EXERCISE BRIEF: Return an exact copy of the lines from the one holding "Which vertex has the largest interior angle?" to the end of the data, including both the starting and final lines. Leave the pictures out.

RECORDS FOR THE TASK:
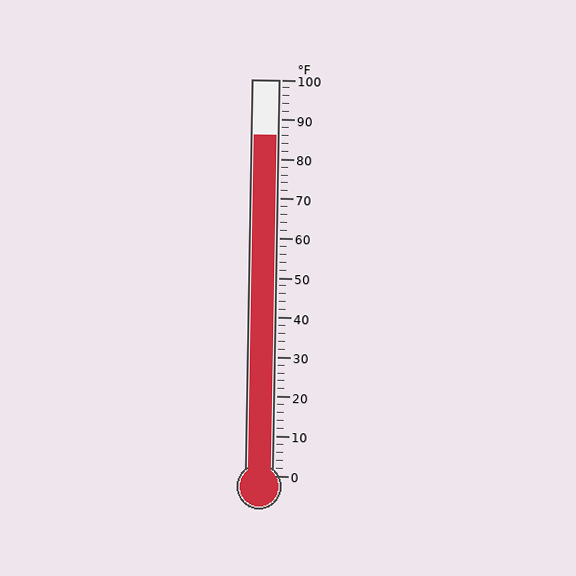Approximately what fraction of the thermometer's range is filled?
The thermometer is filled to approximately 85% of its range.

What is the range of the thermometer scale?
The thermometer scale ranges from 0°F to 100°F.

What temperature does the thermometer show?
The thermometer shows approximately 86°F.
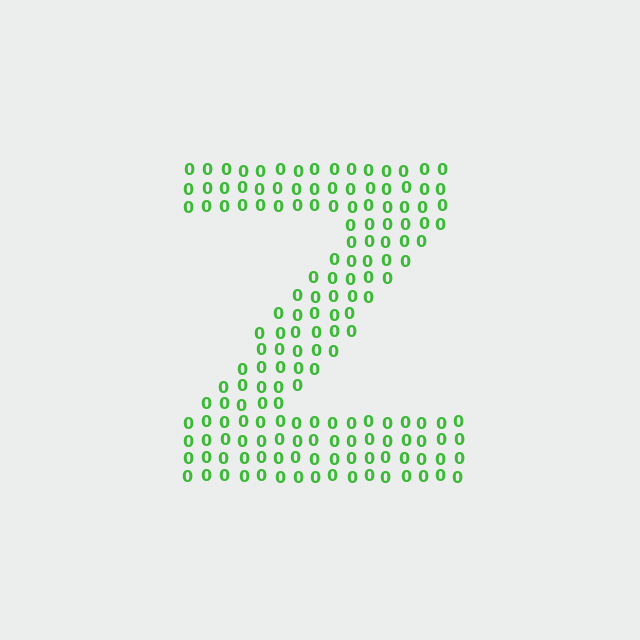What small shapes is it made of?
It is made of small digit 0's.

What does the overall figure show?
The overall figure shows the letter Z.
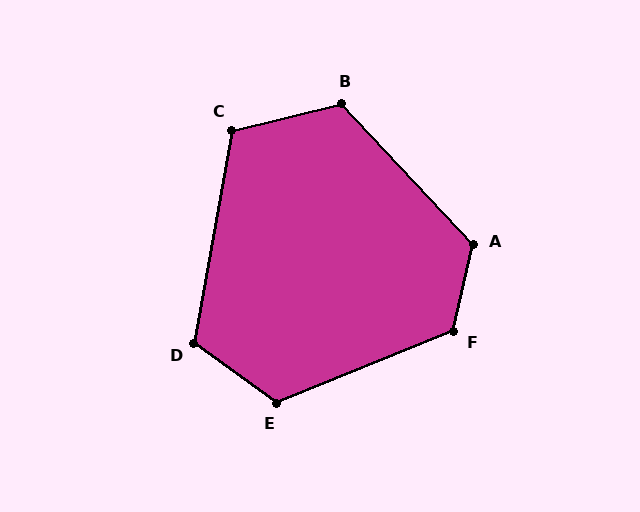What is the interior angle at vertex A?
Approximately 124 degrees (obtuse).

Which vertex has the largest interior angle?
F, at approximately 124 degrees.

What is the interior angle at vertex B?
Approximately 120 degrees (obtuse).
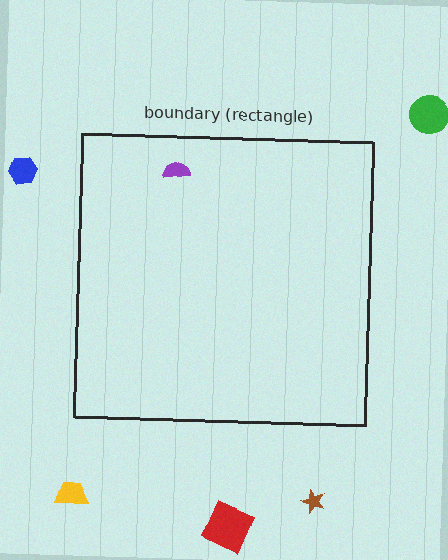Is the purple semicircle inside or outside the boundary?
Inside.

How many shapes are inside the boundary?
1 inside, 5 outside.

TASK OUTPUT:
Which vertex has the largest interior angle?
F, at approximately 124 degrees.

What is the interior angle at vertex B?
Approximately 120 degrees (obtuse).
Is the purple semicircle inside or outside the boundary?
Inside.

How many shapes are inside the boundary?
1 inside, 5 outside.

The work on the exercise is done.